Exercise objective: Output the full listing below exactly as it reads, and skip anything that is a picture.

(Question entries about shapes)
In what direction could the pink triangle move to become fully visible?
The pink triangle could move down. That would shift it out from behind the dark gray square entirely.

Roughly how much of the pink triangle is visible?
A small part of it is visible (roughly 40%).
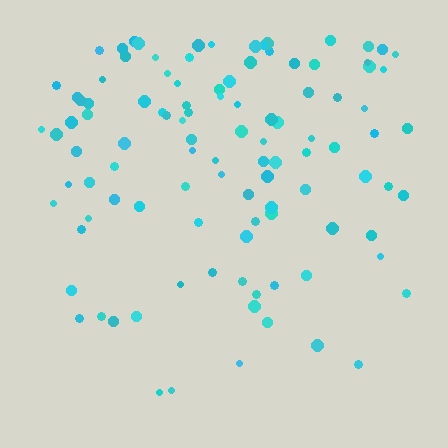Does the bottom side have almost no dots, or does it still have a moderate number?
Still a moderate number, just noticeably fewer than the top.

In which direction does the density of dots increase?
From bottom to top, with the top side densest.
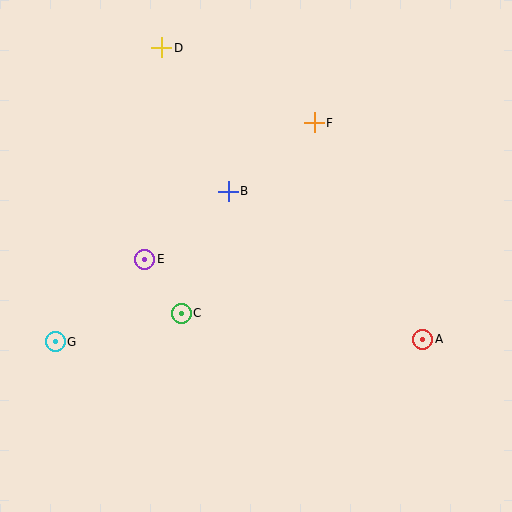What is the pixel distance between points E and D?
The distance between E and D is 212 pixels.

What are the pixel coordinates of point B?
Point B is at (228, 191).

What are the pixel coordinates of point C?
Point C is at (181, 313).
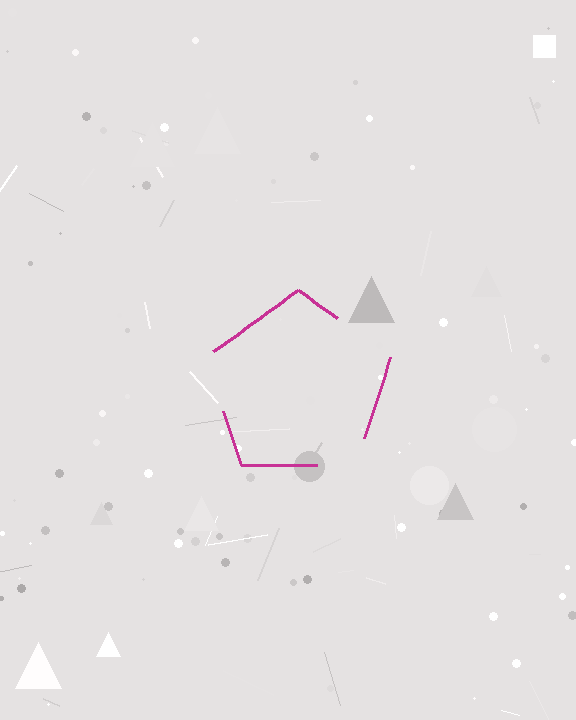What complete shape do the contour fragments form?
The contour fragments form a pentagon.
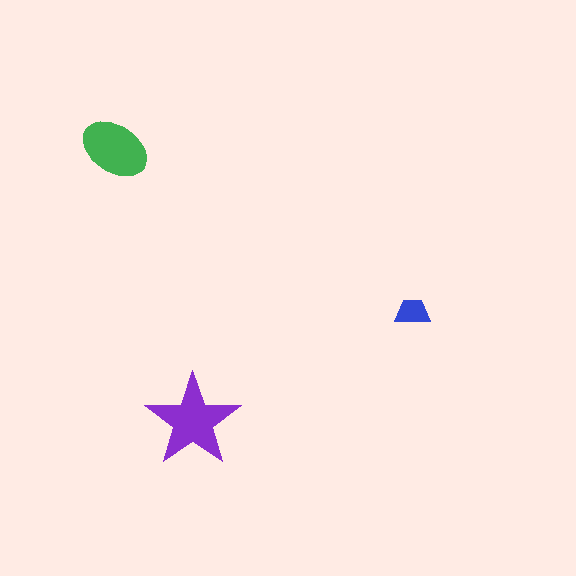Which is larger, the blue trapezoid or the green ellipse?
The green ellipse.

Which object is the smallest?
The blue trapezoid.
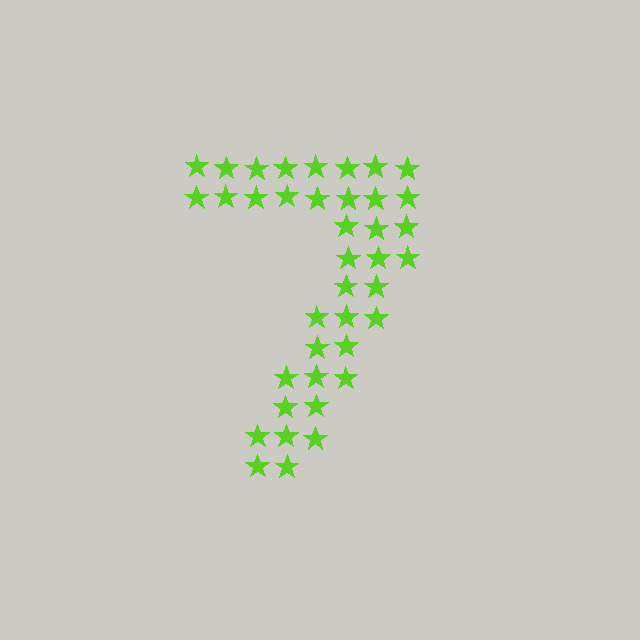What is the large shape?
The large shape is the digit 7.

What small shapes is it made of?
It is made of small stars.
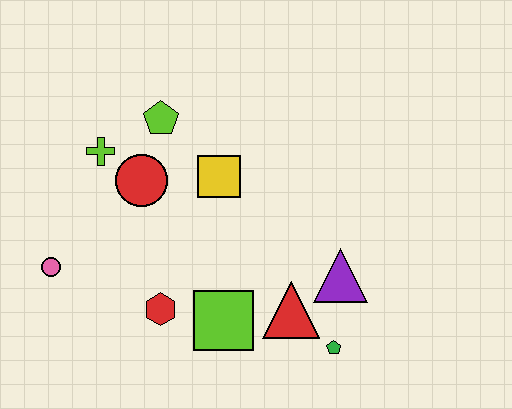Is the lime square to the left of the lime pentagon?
No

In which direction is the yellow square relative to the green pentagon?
The yellow square is above the green pentagon.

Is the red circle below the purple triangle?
No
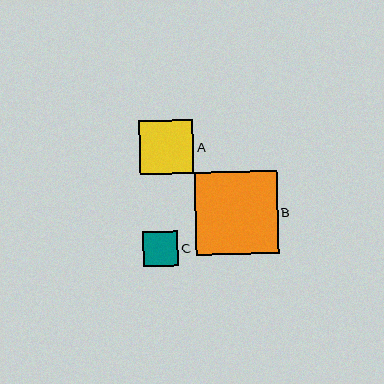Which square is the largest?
Square B is the largest with a size of approximately 83 pixels.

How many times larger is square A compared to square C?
Square A is approximately 1.5 times the size of square C.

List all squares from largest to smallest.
From largest to smallest: B, A, C.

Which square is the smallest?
Square C is the smallest with a size of approximately 35 pixels.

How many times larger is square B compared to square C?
Square B is approximately 2.3 times the size of square C.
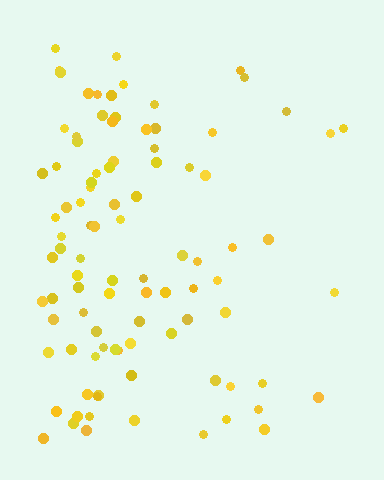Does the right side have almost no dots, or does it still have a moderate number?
Still a moderate number, just noticeably fewer than the left.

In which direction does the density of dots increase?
From right to left, with the left side densest.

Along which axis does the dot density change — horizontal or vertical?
Horizontal.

Solved exercise:
In what direction could the pink triangle move to become fully visible?
The pink triangle could move down. That would shift it out from behind the dark gray square entirely.

Roughly how much of the pink triangle is visible?
A small part of it is visible (roughly 40%).
Does the bottom side have almost no dots, or does it still have a moderate number?
Still a moderate number, just noticeably fewer than the top.

In which direction does the density of dots increase?
From bottom to top, with the top side densest.
What is the pixel distance between points E and D?
The distance between E and D is 212 pixels.

What are the pixel coordinates of point B?
Point B is at (228, 191).

What are the pixel coordinates of point C?
Point C is at (181, 313).
What complete shape do the contour fragments form?
The contour fragments form a pentagon.
Which is larger, the blue trapezoid or the green ellipse?
The green ellipse.

Which object is the smallest?
The blue trapezoid.
What is the large shape?
The large shape is the digit 7.

What small shapes is it made of?
It is made of small stars.
Is the lime square to the left of the lime pentagon?
No

In which direction is the yellow square relative to the green pentagon?
The yellow square is above the green pentagon.

Is the red circle below the purple triangle?
No
Which square is the largest?
Square B is the largest with a size of approximately 83 pixels.

How many times larger is square A compared to square C?
Square A is approximately 1.5 times the size of square C.

List all squares from largest to smallest.
From largest to smallest: B, A, C.

Which square is the smallest?
Square C is the smallest with a size of approximately 35 pixels.

How many times larger is square B compared to square C?
Square B is approximately 2.3 times the size of square C.
Does the right side have almost no dots, or does it still have a moderate number?
Still a moderate number, just noticeably fewer than the left.

In which direction does the density of dots increase?
From right to left, with the left side densest.

Along which axis does the dot density change — horizontal or vertical?
Horizontal.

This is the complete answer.